Your instructions → Transcribe every entry word for word, leaving out all images.

Records to process →
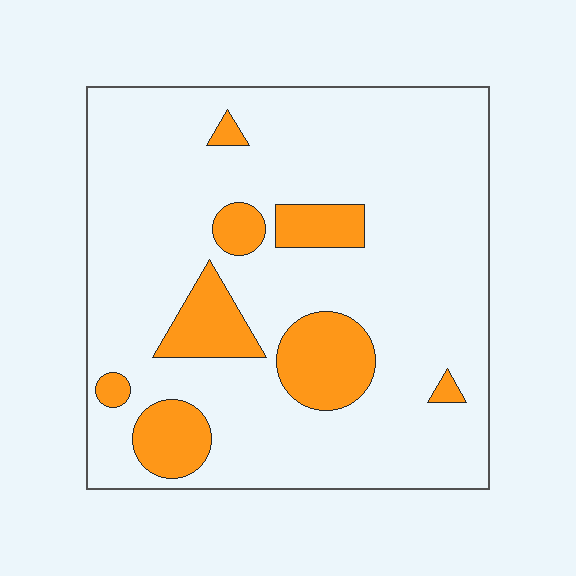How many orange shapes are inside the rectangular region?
8.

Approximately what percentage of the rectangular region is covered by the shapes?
Approximately 15%.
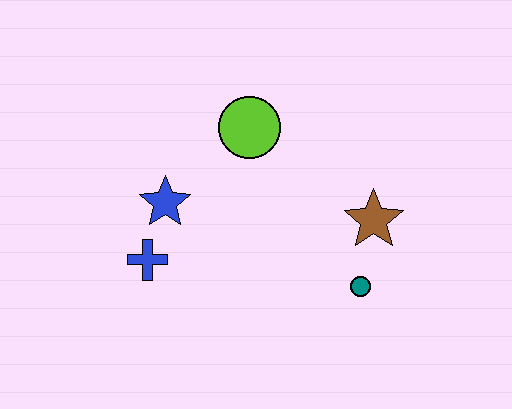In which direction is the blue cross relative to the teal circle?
The blue cross is to the left of the teal circle.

Answer to the problem →
How many orange shapes are inside the rectangular region?
8.

Approximately what percentage of the rectangular region is covered by the shapes?
Approximately 15%.
In which direction is the blue cross relative to the teal circle?
The blue cross is to the left of the teal circle.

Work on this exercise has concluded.